• _DIRECTION_
Copy out exactly the lines from the one containing "About how many" through the end of the records, and no pictures.

• _GIVEN ENTRIES_
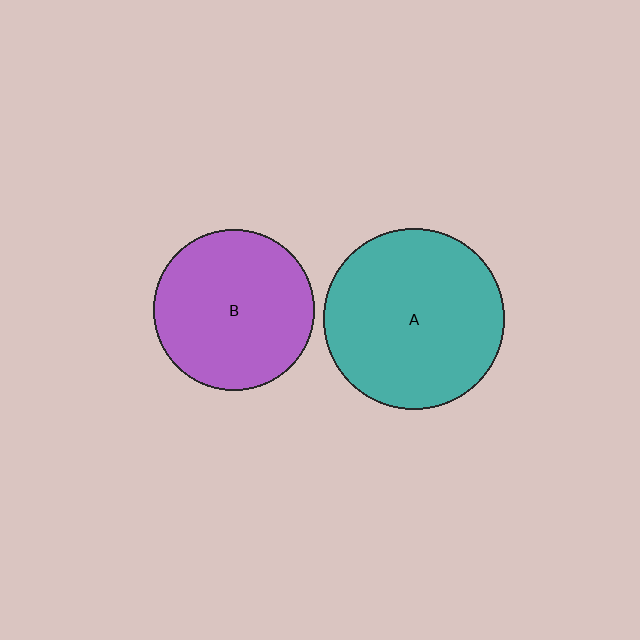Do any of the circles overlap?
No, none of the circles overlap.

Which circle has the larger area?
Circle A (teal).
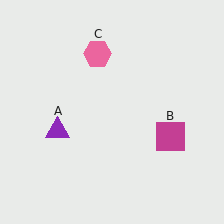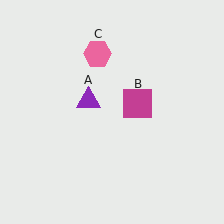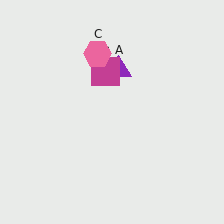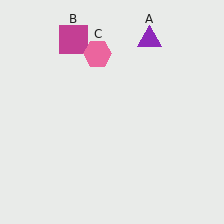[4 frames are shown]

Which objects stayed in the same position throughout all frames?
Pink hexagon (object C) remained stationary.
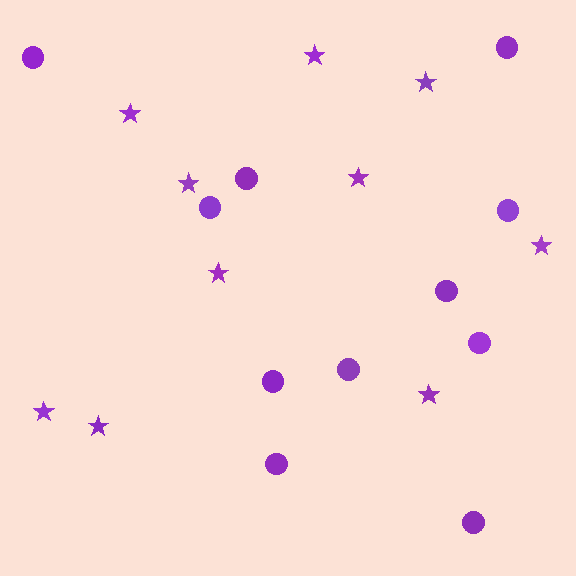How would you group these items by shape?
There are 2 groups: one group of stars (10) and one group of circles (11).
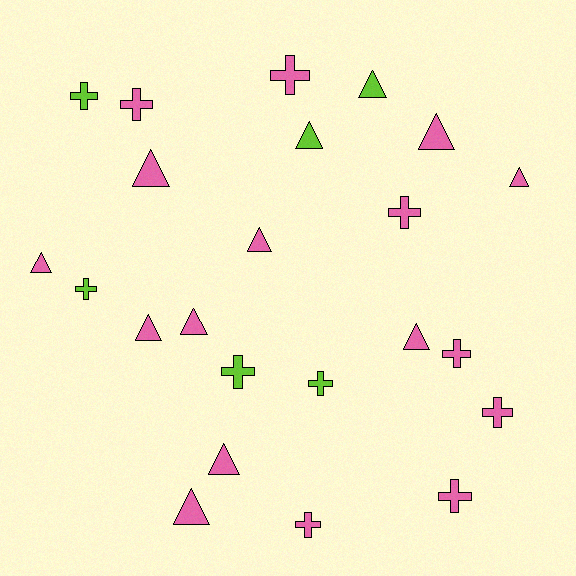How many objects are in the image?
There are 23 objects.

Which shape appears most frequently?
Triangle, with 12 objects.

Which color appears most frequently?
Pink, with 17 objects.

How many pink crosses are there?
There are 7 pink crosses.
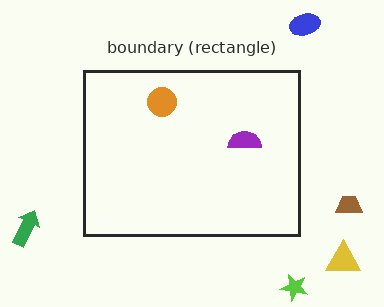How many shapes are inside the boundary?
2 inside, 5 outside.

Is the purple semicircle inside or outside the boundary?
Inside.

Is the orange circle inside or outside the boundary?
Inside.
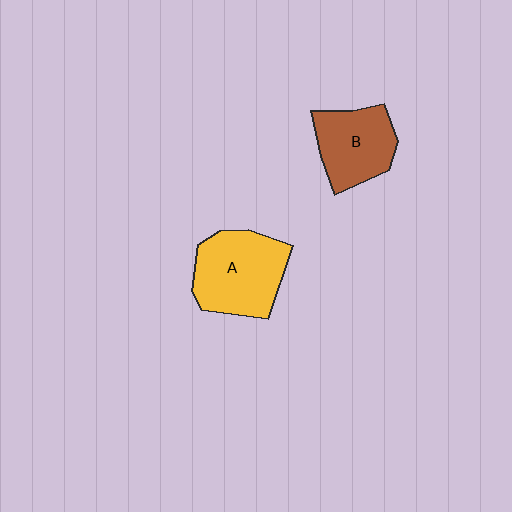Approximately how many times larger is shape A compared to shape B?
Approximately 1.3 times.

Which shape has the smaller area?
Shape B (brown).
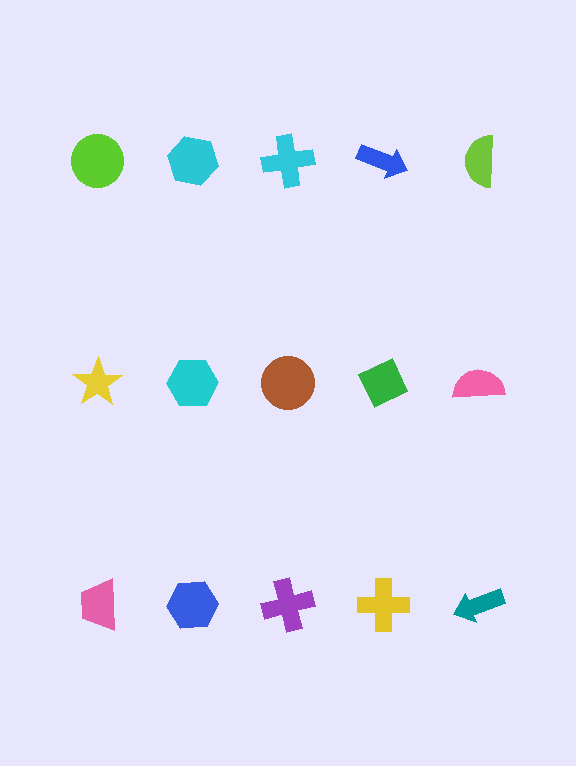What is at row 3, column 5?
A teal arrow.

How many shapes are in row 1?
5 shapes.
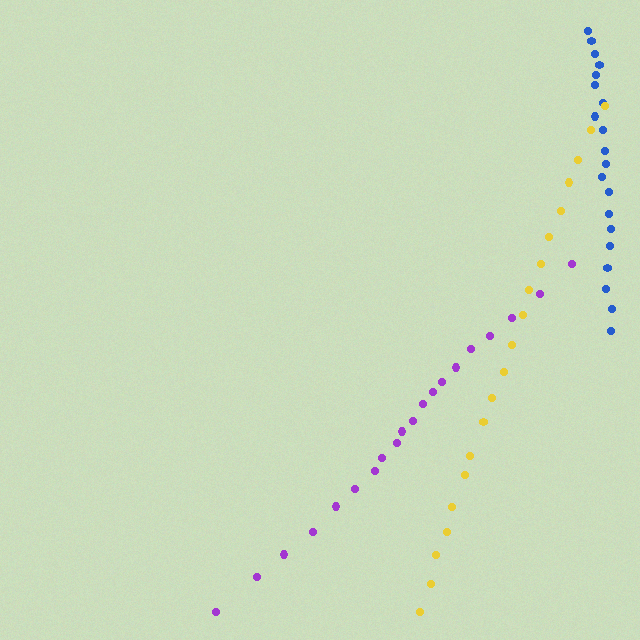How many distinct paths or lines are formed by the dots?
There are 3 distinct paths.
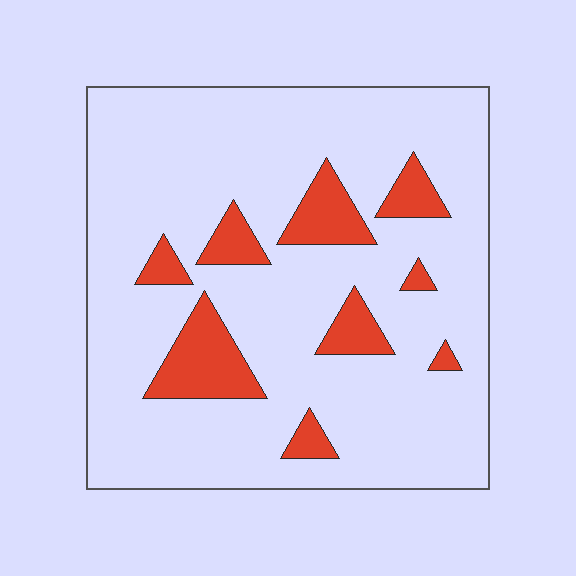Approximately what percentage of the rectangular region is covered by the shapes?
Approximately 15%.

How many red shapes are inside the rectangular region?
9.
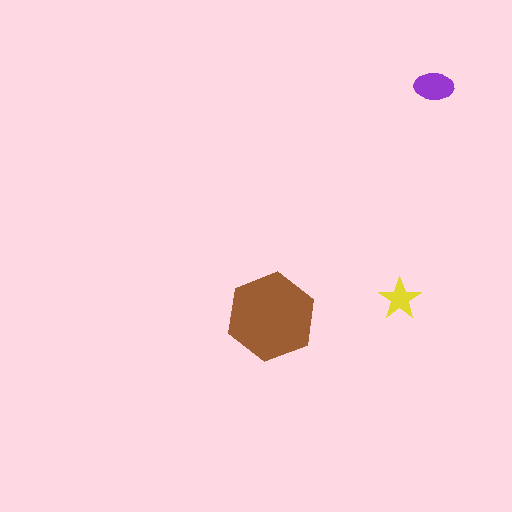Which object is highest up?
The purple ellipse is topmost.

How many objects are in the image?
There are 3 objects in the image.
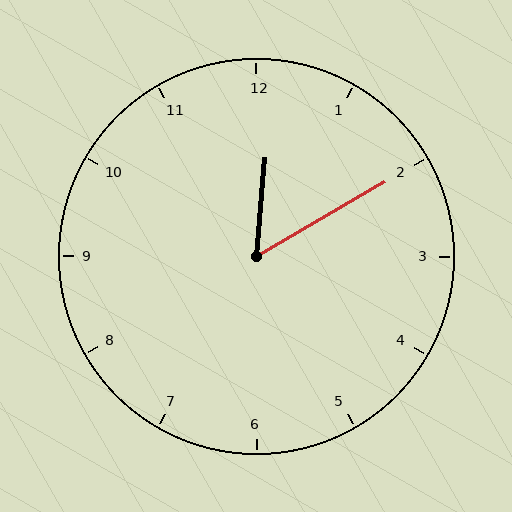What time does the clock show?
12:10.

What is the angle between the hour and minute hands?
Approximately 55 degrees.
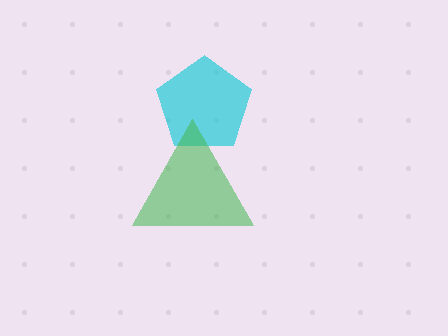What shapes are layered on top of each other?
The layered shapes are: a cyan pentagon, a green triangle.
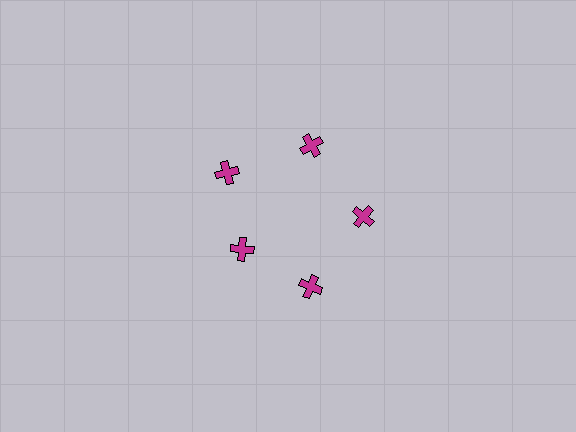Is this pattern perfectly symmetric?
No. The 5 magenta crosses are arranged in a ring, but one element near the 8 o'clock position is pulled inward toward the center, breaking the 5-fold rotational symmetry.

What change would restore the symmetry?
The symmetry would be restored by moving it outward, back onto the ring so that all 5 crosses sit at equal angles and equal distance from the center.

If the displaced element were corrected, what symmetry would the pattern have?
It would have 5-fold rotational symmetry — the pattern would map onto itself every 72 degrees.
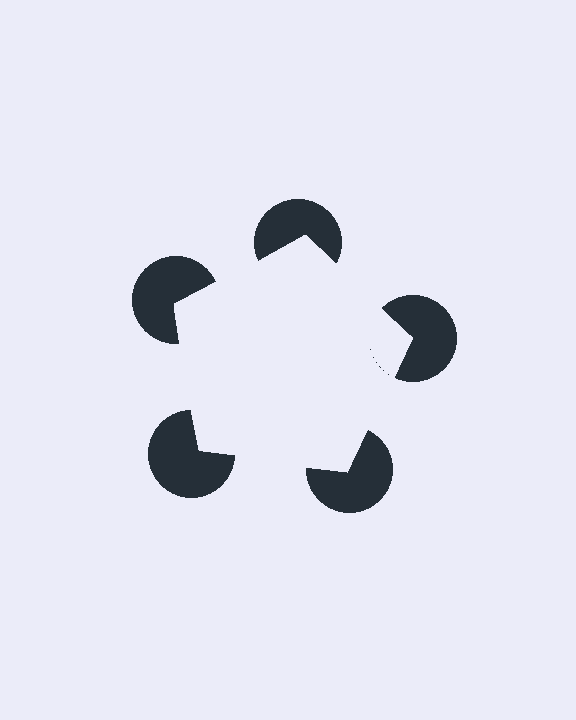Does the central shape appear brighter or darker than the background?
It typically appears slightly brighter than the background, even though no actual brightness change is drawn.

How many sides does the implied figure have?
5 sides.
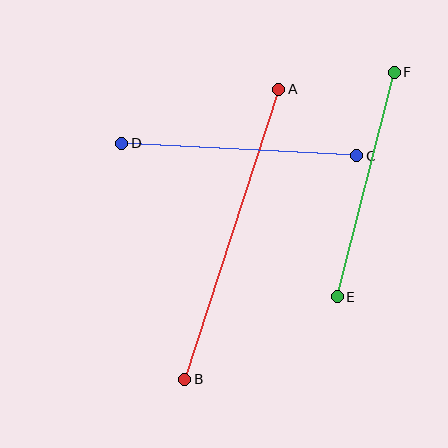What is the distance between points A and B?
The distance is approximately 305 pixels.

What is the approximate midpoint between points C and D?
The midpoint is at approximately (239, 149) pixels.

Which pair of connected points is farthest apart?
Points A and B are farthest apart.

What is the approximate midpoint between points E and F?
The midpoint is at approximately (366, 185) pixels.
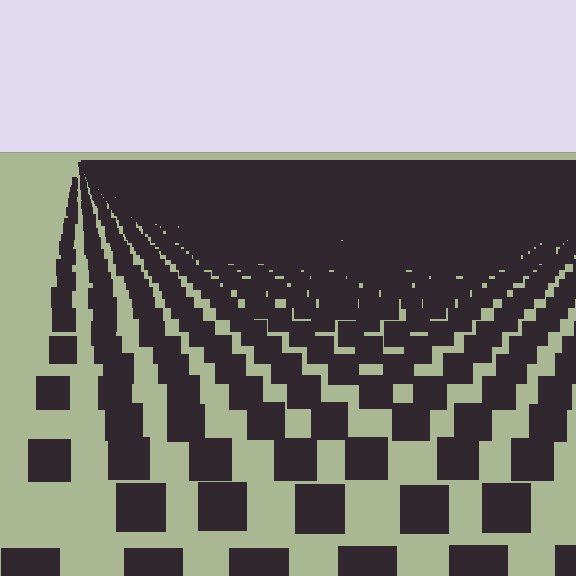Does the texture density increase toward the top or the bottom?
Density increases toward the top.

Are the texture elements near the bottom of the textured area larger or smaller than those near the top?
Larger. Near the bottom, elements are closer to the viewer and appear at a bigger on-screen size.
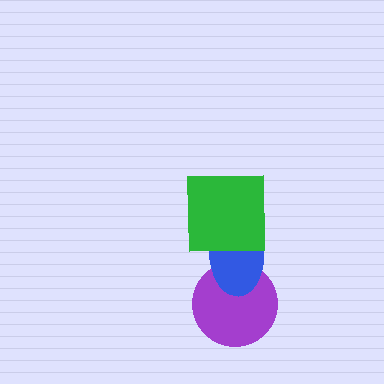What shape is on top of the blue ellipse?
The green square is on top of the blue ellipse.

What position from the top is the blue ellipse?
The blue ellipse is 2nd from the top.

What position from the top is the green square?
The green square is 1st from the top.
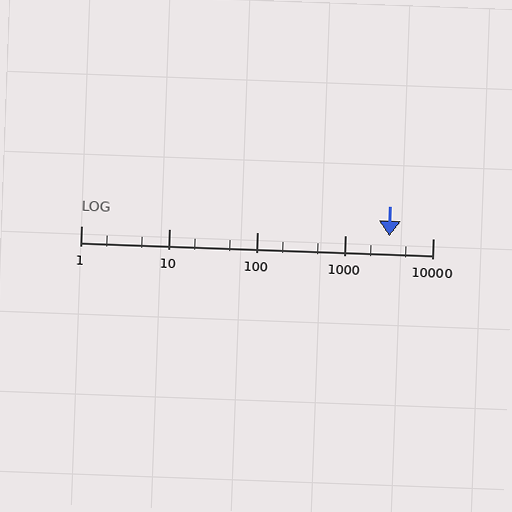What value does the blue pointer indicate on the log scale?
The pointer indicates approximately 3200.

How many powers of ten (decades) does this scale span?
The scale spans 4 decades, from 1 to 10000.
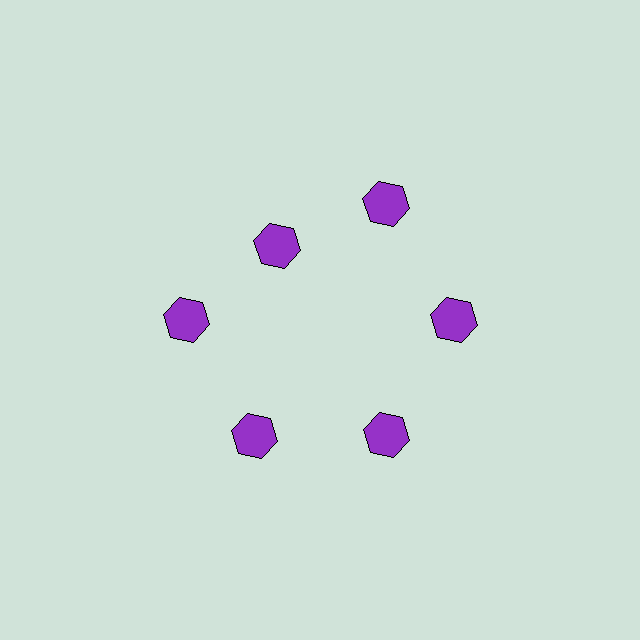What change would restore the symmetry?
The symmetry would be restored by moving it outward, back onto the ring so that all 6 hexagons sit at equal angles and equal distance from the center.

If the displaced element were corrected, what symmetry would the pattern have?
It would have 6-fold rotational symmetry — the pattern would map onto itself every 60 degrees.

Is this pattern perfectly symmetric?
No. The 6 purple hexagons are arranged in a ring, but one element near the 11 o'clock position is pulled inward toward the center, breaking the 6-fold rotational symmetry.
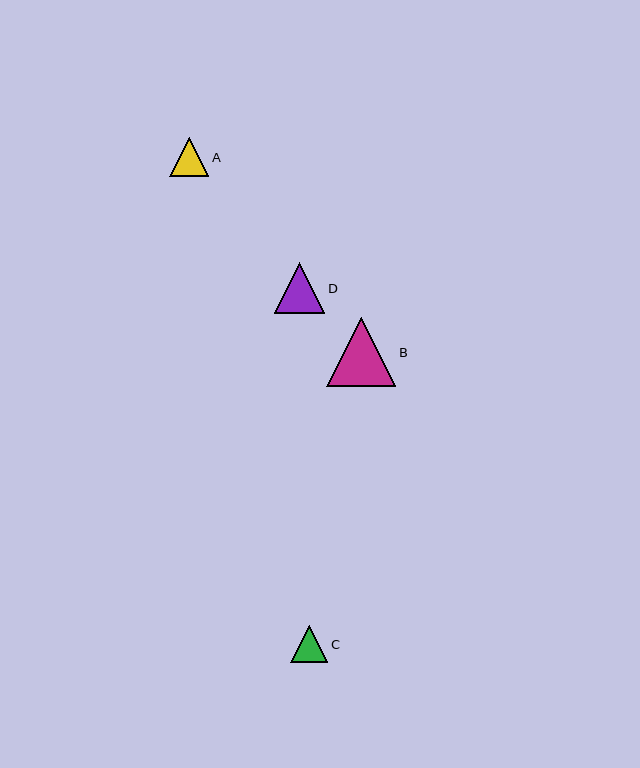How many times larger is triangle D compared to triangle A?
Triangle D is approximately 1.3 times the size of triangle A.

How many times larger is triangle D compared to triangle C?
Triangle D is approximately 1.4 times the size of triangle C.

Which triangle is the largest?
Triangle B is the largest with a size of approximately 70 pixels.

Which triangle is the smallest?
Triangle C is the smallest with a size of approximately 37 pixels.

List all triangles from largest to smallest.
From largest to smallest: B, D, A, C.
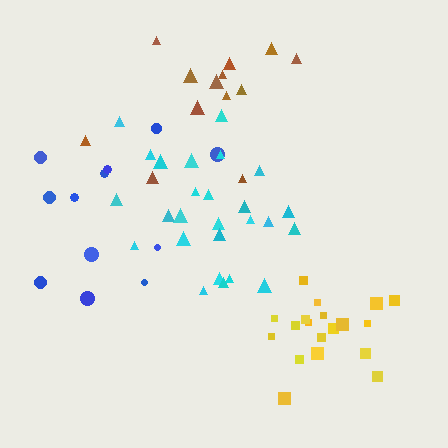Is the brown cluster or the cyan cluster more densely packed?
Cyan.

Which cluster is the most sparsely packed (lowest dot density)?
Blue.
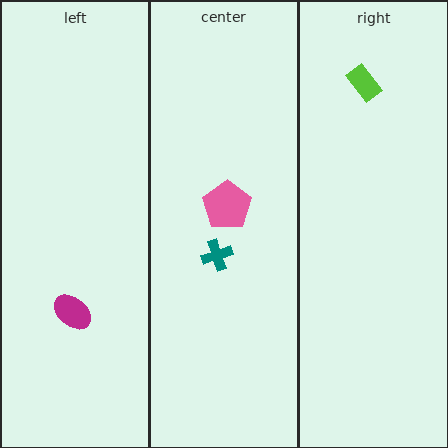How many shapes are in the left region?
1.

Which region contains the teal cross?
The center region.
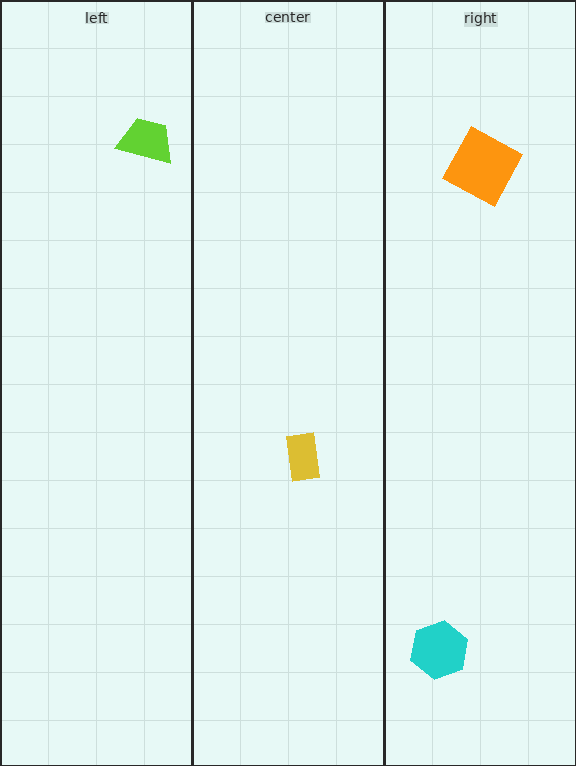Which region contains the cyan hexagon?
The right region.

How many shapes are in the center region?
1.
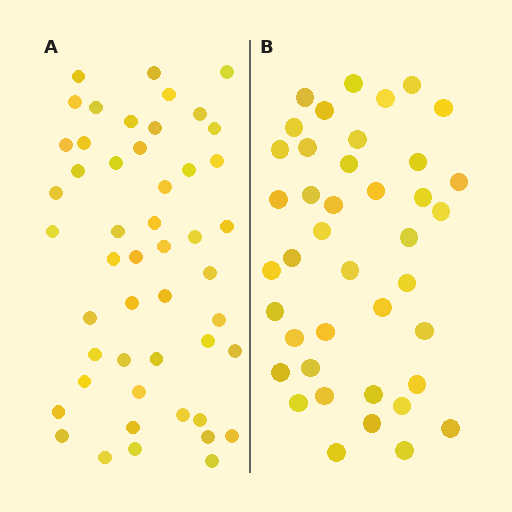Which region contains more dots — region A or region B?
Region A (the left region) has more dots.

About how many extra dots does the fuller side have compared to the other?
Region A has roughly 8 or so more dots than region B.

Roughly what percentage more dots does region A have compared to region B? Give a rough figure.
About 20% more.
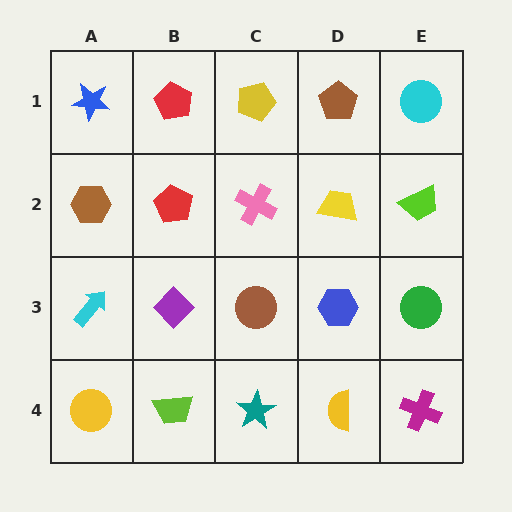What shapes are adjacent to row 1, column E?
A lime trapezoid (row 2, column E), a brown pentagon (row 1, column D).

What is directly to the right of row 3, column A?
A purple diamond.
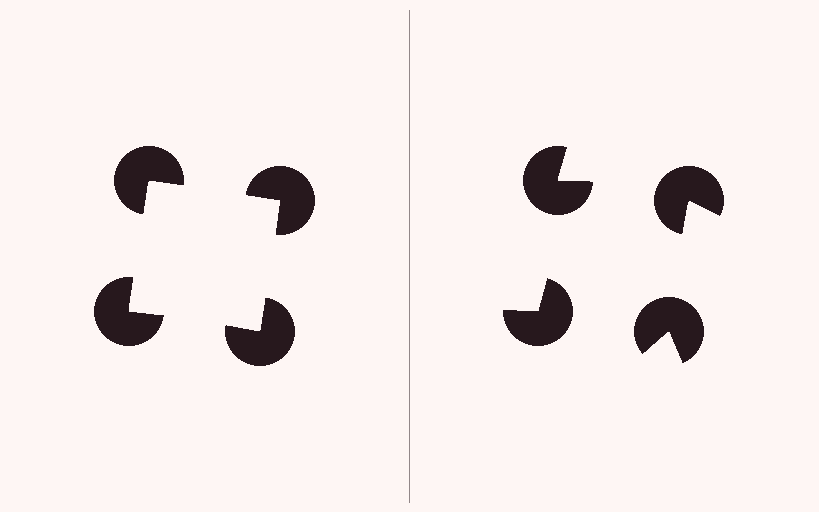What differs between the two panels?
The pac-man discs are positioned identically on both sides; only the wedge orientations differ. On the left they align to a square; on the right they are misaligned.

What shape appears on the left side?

• _ANSWER TO THIS PROBLEM_
About how many extra dots does the fuller side have compared to the other?
Region A has roughly 8 or so more dots than region B.

Roughly what percentage more dots does region A have compared to region B? Give a rough figure.
About 20% more.
What shapes are adjacent to row 1, column E?
A lime trapezoid (row 2, column E), a brown pentagon (row 1, column D).

What is directly to the right of row 3, column A?
A purple diamond.
What differs between the two panels?
The pac-man discs are positioned identically on both sides; only the wedge orientations differ. On the left they align to a square; on the right they are misaligned.

What shape appears on the left side?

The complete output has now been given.